START

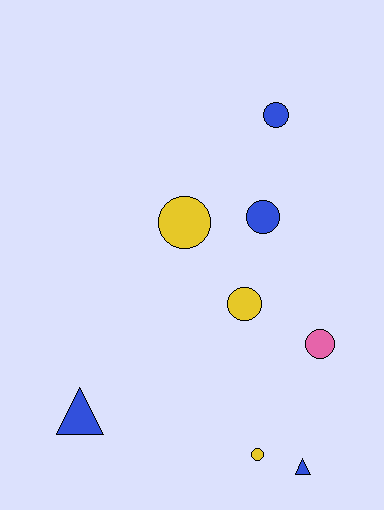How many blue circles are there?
There are 2 blue circles.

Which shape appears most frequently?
Circle, with 6 objects.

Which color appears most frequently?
Blue, with 4 objects.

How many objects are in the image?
There are 8 objects.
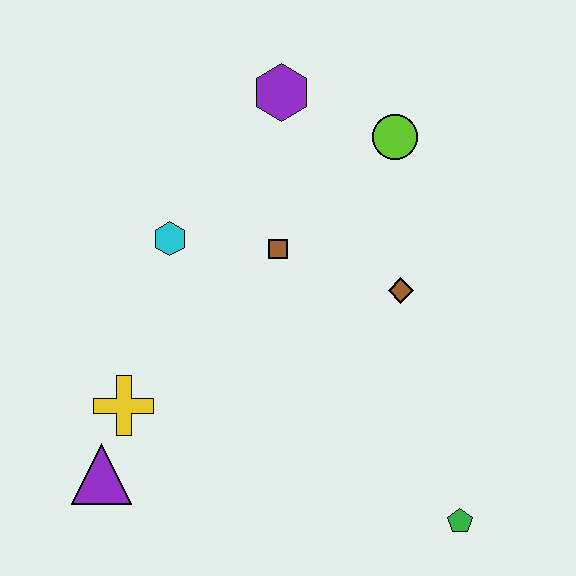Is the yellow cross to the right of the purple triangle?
Yes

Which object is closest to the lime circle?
The purple hexagon is closest to the lime circle.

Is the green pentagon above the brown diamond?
No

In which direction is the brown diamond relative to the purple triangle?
The brown diamond is to the right of the purple triangle.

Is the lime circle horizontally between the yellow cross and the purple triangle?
No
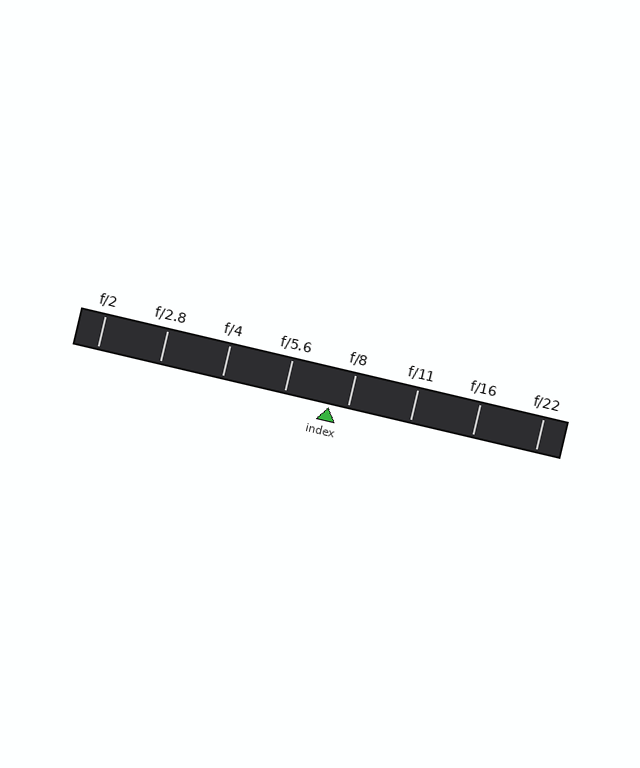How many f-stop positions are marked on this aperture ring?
There are 8 f-stop positions marked.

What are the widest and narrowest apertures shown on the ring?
The widest aperture shown is f/2 and the narrowest is f/22.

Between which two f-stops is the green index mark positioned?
The index mark is between f/5.6 and f/8.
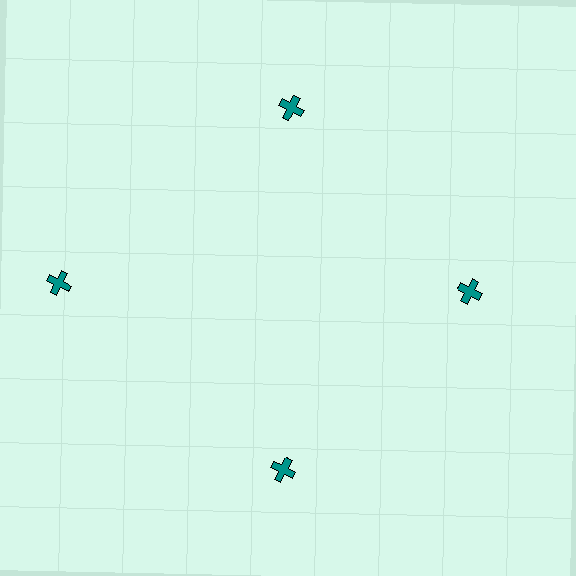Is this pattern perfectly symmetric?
No. The 4 teal crosses are arranged in a ring, but one element near the 9 o'clock position is pushed outward from the center, breaking the 4-fold rotational symmetry.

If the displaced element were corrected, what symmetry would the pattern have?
It would have 4-fold rotational symmetry — the pattern would map onto itself every 90 degrees.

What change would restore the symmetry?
The symmetry would be restored by moving it inward, back onto the ring so that all 4 crosses sit at equal angles and equal distance from the center.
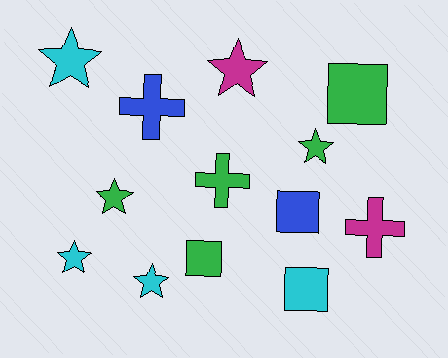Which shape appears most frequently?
Star, with 6 objects.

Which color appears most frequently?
Green, with 5 objects.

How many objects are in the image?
There are 13 objects.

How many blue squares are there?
There is 1 blue square.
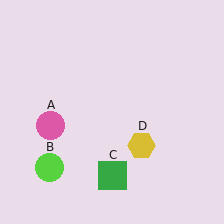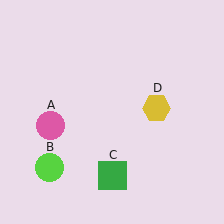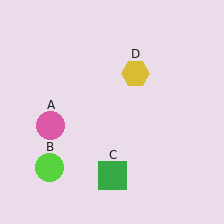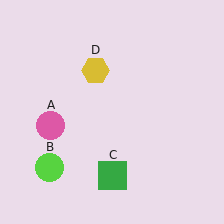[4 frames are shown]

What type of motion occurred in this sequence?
The yellow hexagon (object D) rotated counterclockwise around the center of the scene.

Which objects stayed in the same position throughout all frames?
Pink circle (object A) and lime circle (object B) and green square (object C) remained stationary.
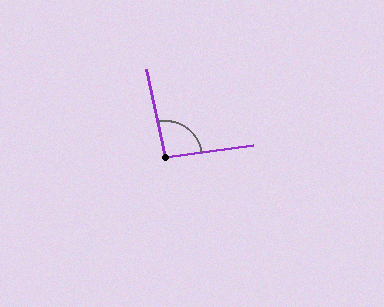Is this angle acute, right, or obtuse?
It is obtuse, close to a right angle.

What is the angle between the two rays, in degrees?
Approximately 94 degrees.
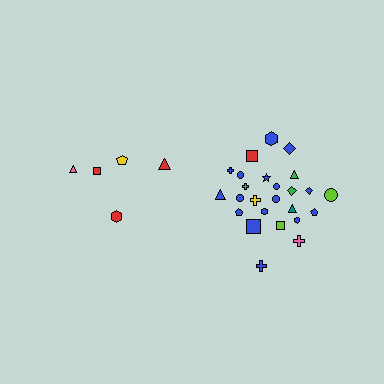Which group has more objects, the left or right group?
The right group.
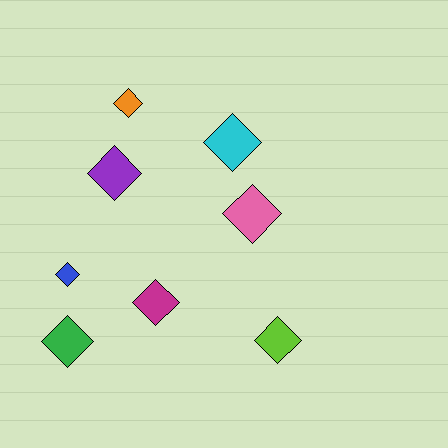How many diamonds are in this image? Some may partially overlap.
There are 8 diamonds.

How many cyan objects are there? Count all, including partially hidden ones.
There is 1 cyan object.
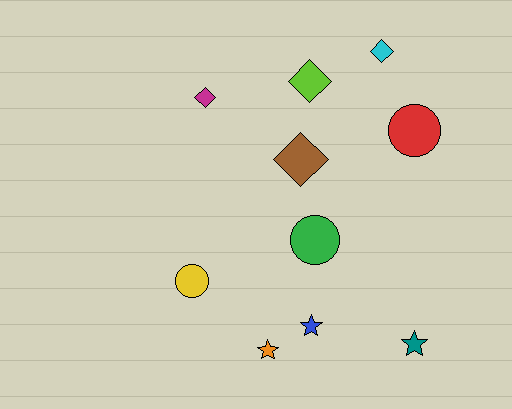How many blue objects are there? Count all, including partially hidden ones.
There is 1 blue object.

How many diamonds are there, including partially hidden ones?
There are 4 diamonds.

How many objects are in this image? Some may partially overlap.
There are 10 objects.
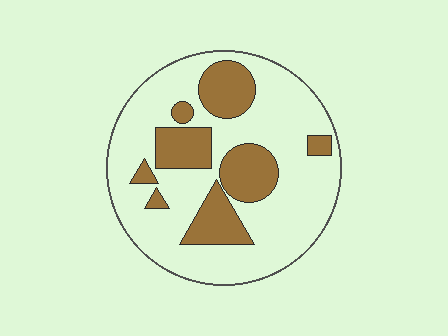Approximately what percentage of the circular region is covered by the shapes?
Approximately 30%.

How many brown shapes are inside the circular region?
8.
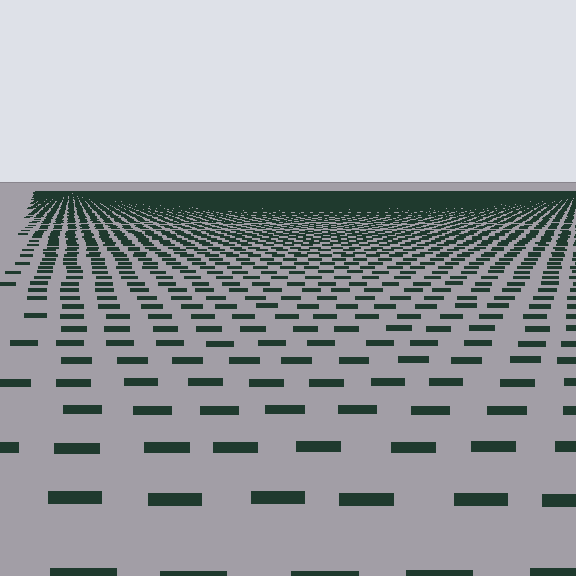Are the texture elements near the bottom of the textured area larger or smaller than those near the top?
Larger. Near the bottom, elements are closer to the viewer and appear at a bigger on-screen size.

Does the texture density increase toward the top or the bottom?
Density increases toward the top.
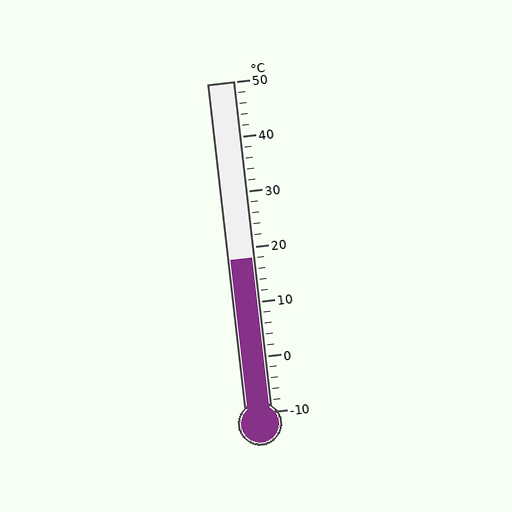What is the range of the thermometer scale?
The thermometer scale ranges from -10°C to 50°C.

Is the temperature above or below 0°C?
The temperature is above 0°C.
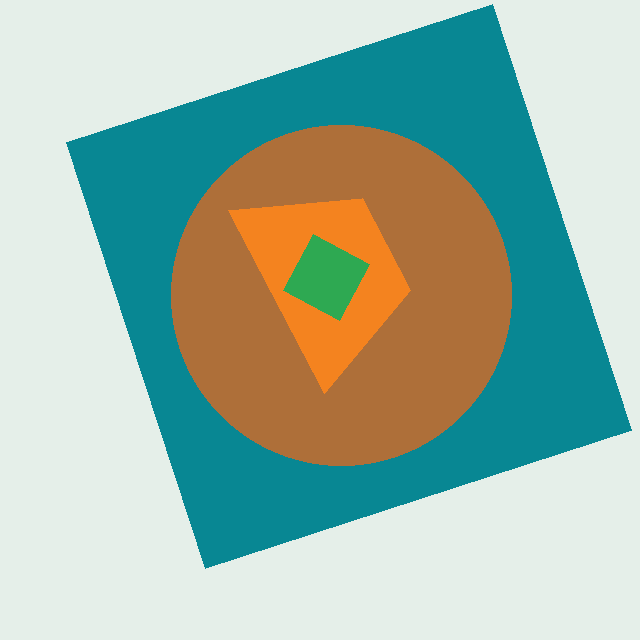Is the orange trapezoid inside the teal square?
Yes.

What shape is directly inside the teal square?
The brown circle.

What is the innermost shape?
The green diamond.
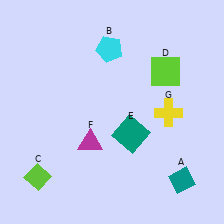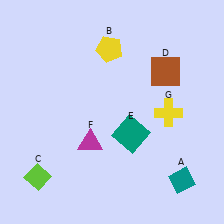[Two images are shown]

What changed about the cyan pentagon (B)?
In Image 1, B is cyan. In Image 2, it changed to yellow.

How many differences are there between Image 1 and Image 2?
There are 2 differences between the two images.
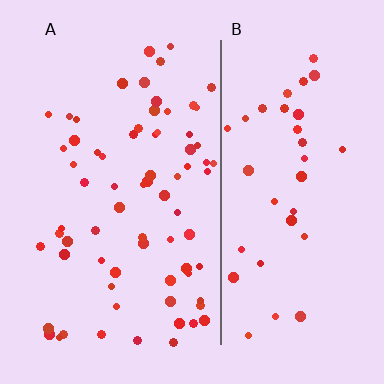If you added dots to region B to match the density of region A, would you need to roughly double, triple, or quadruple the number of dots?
Approximately double.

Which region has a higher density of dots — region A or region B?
A (the left).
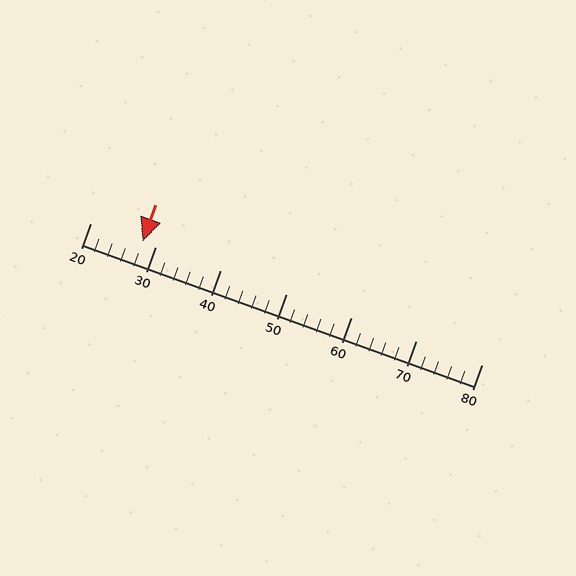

END

**What to produce**
Without the pictures, restate all of the entries above verbatim.

**Reply**
How many blue circles are there?
There are 2 blue circles.

Which shape appears most frequently?
Circle, with 6 objects.

Which color appears most frequently?
Blue, with 4 objects.

How many objects are in the image?
There are 8 objects.
Is the yellow cross to the right of the purple triangle?
Yes

Which object is closest to the lime circle?
The purple hexagon is closest to the lime circle.

Is the green pentagon above the brown diamond?
No

In which direction is the brown diamond relative to the purple triangle?
The brown diamond is to the right of the purple triangle.

Is the lime circle horizontally between the yellow cross and the purple triangle?
No
How many f-stop positions are marked on this aperture ring?
There are 8 f-stop positions marked.

What are the widest and narrowest apertures shown on the ring?
The widest aperture shown is f/2 and the narrowest is f/22.

Between which two f-stops is the green index mark positioned?
The index mark is between f/5.6 and f/8.
Is this pattern perfectly symmetric?
No. The 4 teal crosses are arranged in a ring, but one element near the 9 o'clock position is pushed outward from the center, breaking the 4-fold rotational symmetry.

If the displaced element were corrected, what symmetry would the pattern have?
It would have 4-fold rotational symmetry — the pattern would map onto itself every 90 degrees.

What change would restore the symmetry?
The symmetry would be restored by moving it inward, back onto the ring so that all 4 crosses sit at equal angles and equal distance from the center.
Which shape appears most frequently?
Star, with 6 objects.

Which color appears most frequently?
Green, with 5 objects.

How many objects are in the image?
There are 13 objects.

How many blue squares are there?
There is 1 blue square.
[4 frames are shown]

What type of motion occurred in this sequence?
The yellow hexagon (object D) rotated counterclockwise around the center of the scene.

Which objects stayed in the same position throughout all frames?
Pink circle (object A) and lime circle (object B) and green square (object C) remained stationary.
Is this angle acute, right, or obtuse?
It is obtuse, close to a right angle.

What is the angle between the two rays, in degrees?
Approximately 94 degrees.
Which group has more objects, the left or right group?
The right group.
How many diamonds are in this image? Some may partially overlap.
There are 8 diamonds.

How many cyan objects are there? Count all, including partially hidden ones.
There is 1 cyan object.
How many blue objects are there? Count all, including partially hidden ones.
There is 1 blue object.

How many diamonds are there, including partially hidden ones?
There are 4 diamonds.

How many objects are in this image? Some may partially overlap.
There are 10 objects.
Approximately what percentage of the circular region is covered by the shapes?
Approximately 30%.

How many brown shapes are inside the circular region?
8.
Are the texture elements near the bottom of the textured area larger or smaller than those near the top?
Larger. Near the bottom, elements are closer to the viewer and appear at a bigger on-screen size.

Does the texture density increase toward the top or the bottom?
Density increases toward the top.
What is the range of the thermometer scale?
The thermometer scale ranges from -10°C to 50°C.

Is the temperature above or below 0°C?
The temperature is above 0°C.
Is the orange trapezoid inside the teal square?
Yes.

What shape is directly inside the teal square?
The brown circle.

What is the innermost shape?
The green diamond.
[Two images are shown]

What changed about the cyan pentagon (B)?
In Image 1, B is cyan. In Image 2, it changed to yellow.

How many differences are there between Image 1 and Image 2?
There are 2 differences between the two images.
If you added dots to region B to match the density of region A, would you need to roughly double, triple, or quadruple the number of dots?
Approximately double.

Which region has a higher density of dots — region A or region B?
A (the left).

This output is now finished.